PROMPT:
Quote the records in full and leave their pictures out.

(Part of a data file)

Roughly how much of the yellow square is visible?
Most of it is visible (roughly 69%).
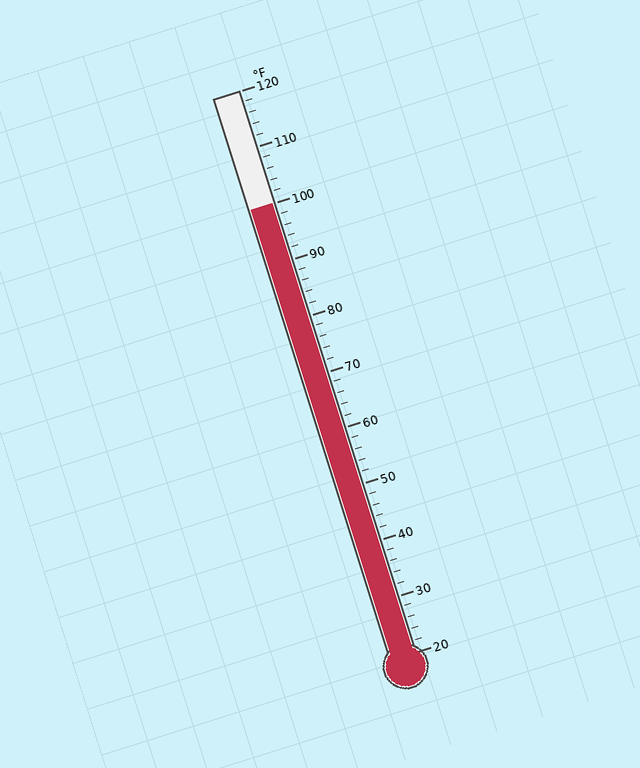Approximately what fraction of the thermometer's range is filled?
The thermometer is filled to approximately 80% of its range.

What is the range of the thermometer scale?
The thermometer scale ranges from 20°F to 120°F.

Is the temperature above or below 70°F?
The temperature is above 70°F.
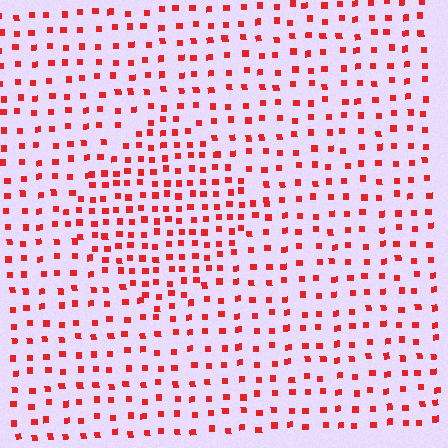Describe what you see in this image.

WORKED ANSWER:
Roughly how much of the yellow square is visible?
Most of it is visible (roughly 69%).
Approximately what fraction of the thermometer's range is filled?
The thermometer is filled to approximately 80% of its range.

What is the range of the thermometer scale?
The thermometer scale ranges from 20°F to 120°F.

Is the temperature above or below 70°F?
The temperature is above 70°F.
Describe what you see in this image.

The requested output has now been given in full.